■ What you need to do
From the entries below, reproduce exactly the lines from the one with "Which object is farthest" through the one with "[3 frames are shown]", both included, without images.

■ Source data
= = = =

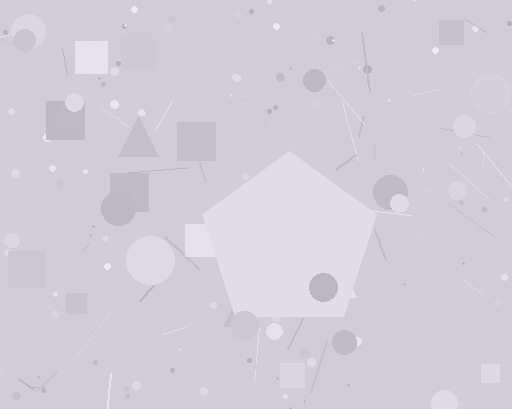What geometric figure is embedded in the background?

= = = =

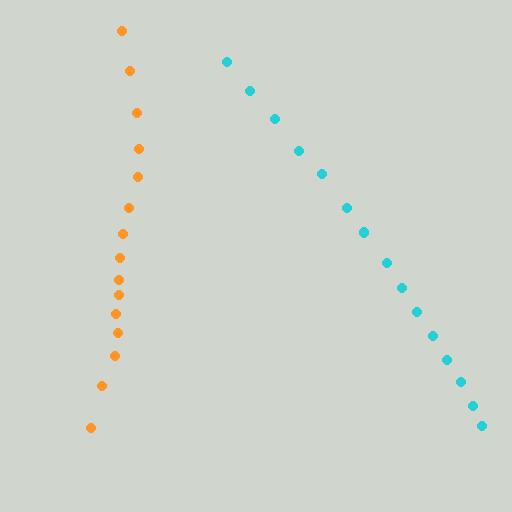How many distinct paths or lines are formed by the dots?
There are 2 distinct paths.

= = = =

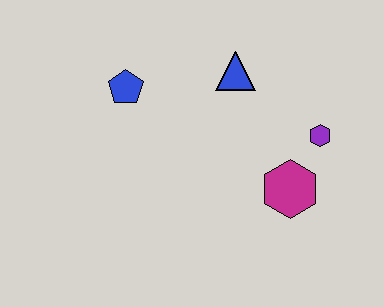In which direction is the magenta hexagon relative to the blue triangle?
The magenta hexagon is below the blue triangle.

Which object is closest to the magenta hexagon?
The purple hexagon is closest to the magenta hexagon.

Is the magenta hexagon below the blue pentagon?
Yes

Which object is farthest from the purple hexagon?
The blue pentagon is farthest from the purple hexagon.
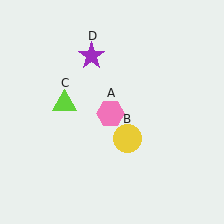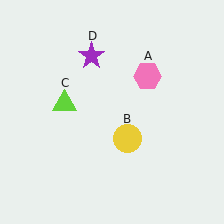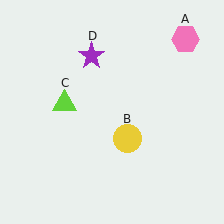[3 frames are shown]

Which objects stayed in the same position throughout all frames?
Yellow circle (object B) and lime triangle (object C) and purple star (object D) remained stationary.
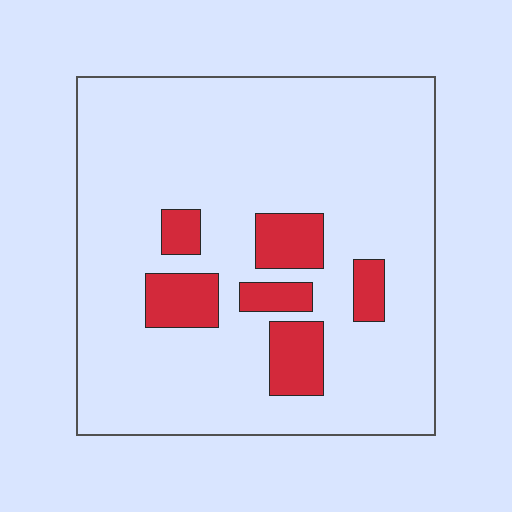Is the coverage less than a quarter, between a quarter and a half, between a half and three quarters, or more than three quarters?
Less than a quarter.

= = = =

■ Problem solution
Which object is farthest from the purple hexagon?
The blue pentagon is farthest from the purple hexagon.
[3 frames are shown]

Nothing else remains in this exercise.